***** Given entries

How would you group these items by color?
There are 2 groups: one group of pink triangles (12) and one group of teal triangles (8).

**********
***** Given entries

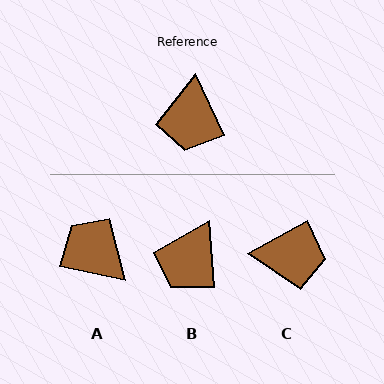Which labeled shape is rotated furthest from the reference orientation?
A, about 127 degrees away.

**********
***** Given entries

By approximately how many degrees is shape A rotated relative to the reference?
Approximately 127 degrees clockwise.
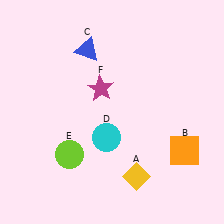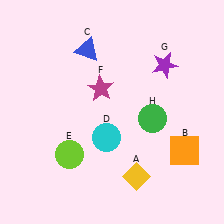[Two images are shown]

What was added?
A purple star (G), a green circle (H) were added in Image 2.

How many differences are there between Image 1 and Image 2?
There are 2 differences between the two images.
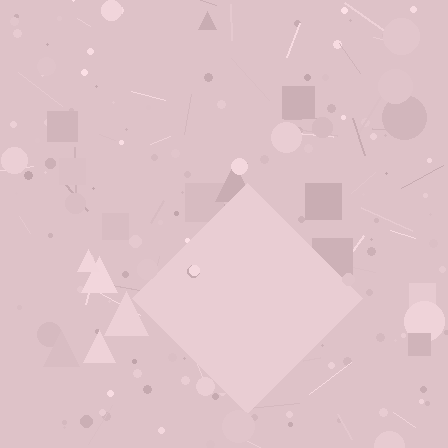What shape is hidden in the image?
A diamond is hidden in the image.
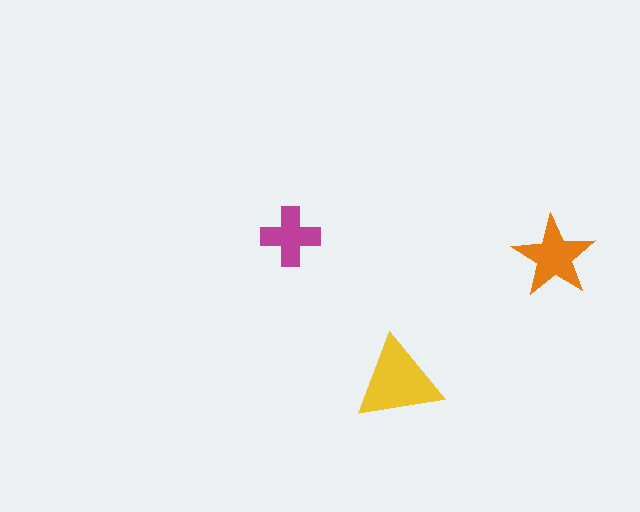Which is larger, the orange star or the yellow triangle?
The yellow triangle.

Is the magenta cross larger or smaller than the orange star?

**********

Exercise aim: For the material above, give again only the lines starting at the line that contains "Which is larger, the" and ending at the line that contains "Is the magenta". Pictures do not belong in the copy.

Response for this exercise:
Which is larger, the orange star or the yellow triangle?
The yellow triangle.

Is the magenta cross larger or smaller than the orange star?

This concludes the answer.